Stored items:
• • • • • • •
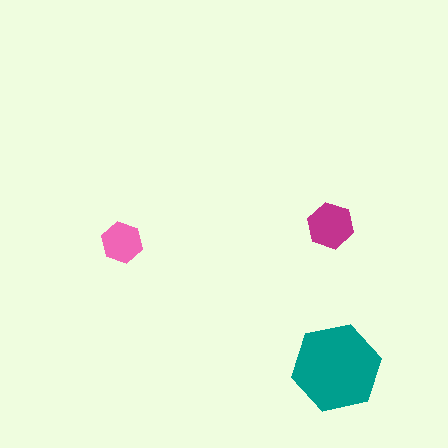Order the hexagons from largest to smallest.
the teal one, the magenta one, the pink one.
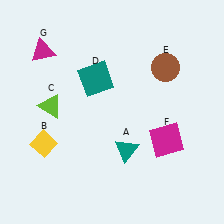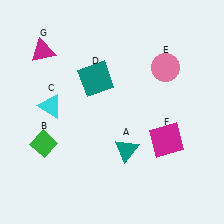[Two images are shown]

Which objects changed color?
B changed from yellow to green. C changed from lime to cyan. E changed from brown to pink.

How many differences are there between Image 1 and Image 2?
There are 3 differences between the two images.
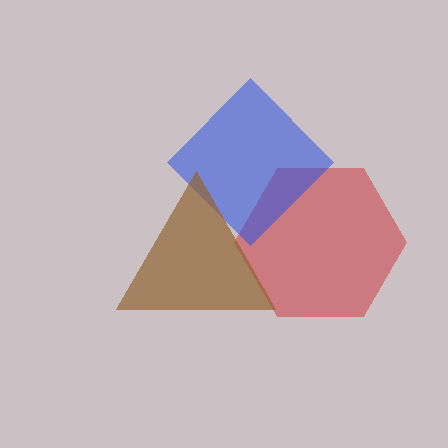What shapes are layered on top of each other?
The layered shapes are: a red hexagon, a blue diamond, a brown triangle.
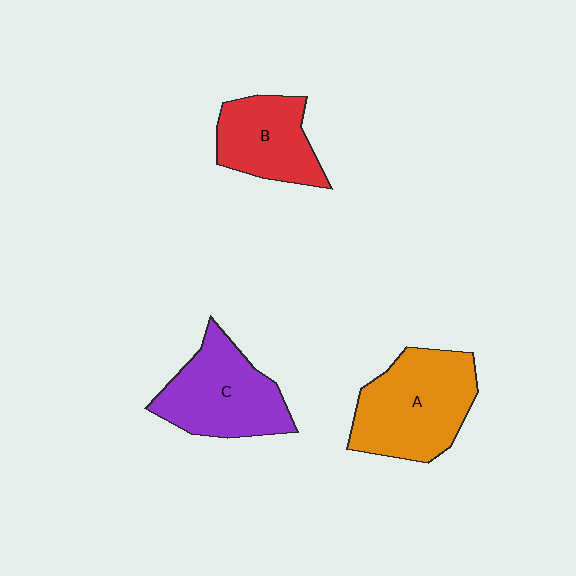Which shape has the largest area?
• • • • • • •
GIVEN PROBLEM: Nothing but the pictures may be dropped; output the records above exactly.

EXERCISE RESULT:
Order the hexagons from largest to smallest.
the teal one, the magenta one, the pink one.
[Two images are shown]

Which objects changed color?
B changed from yellow to green. C changed from lime to cyan. E changed from brown to pink.

How many differences are there between Image 1 and Image 2?
There are 3 differences between the two images.
What shapes are layered on top of each other?
The layered shapes are: a red hexagon, a blue diamond, a brown triangle.
Which shape has the largest area?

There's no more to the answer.